→ **The problem**: Without the pictures, copy the entries below word for word.

## Begin Dataset excerpts

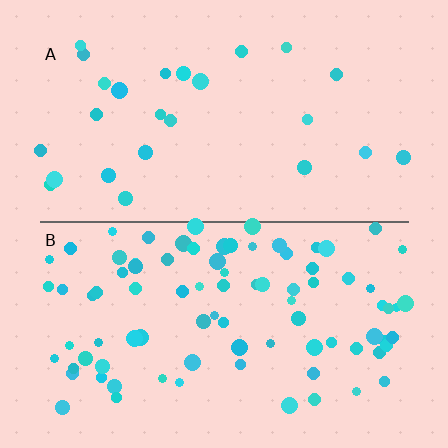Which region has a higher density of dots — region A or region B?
B (the bottom).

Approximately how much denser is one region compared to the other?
Approximately 3.4× — region B over region A.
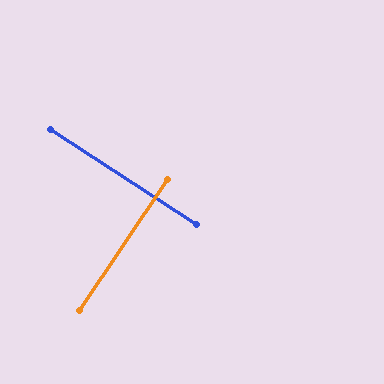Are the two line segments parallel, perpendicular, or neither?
Perpendicular — they meet at approximately 89°.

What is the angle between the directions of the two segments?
Approximately 89 degrees.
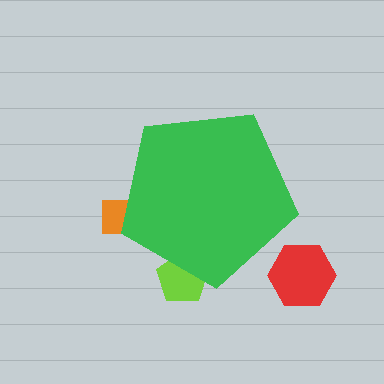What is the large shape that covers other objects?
A green pentagon.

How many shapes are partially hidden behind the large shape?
2 shapes are partially hidden.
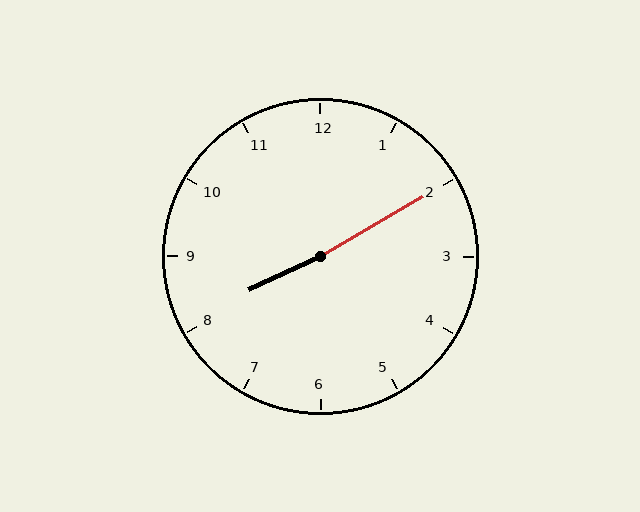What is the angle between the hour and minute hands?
Approximately 175 degrees.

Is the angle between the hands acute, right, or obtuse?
It is obtuse.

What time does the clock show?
8:10.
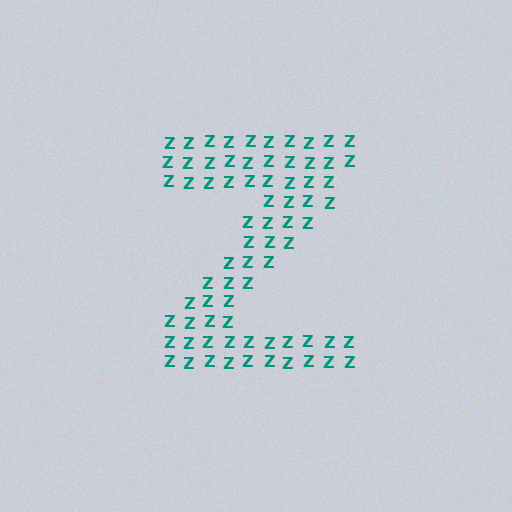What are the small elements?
The small elements are letter Z's.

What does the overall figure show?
The overall figure shows the letter Z.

## End Dataset excerpts

→ **Task result**:
Which region has a higher density of dots — region A or region B?
B (the bottom).

Approximately how much denser is one region compared to the other?
Approximately 3.4× — region B over region A.
Are the two line segments parallel, perpendicular, or neither?
Perpendicular — they meet at approximately 89°.

What is the angle between the directions of the two segments?
Approximately 89 degrees.
What is the large shape that covers other objects?
A green pentagon.

How many shapes are partially hidden behind the large shape?
2 shapes are partially hidden.
What is the angle between the hour and minute hands?
Approximately 175 degrees.

Is the angle between the hands acute, right, or obtuse?
It is obtuse.

What time does the clock show?
8:10.
What are the small elements?
The small elements are letter Z's.

What does the overall figure show?
The overall figure shows the letter Z.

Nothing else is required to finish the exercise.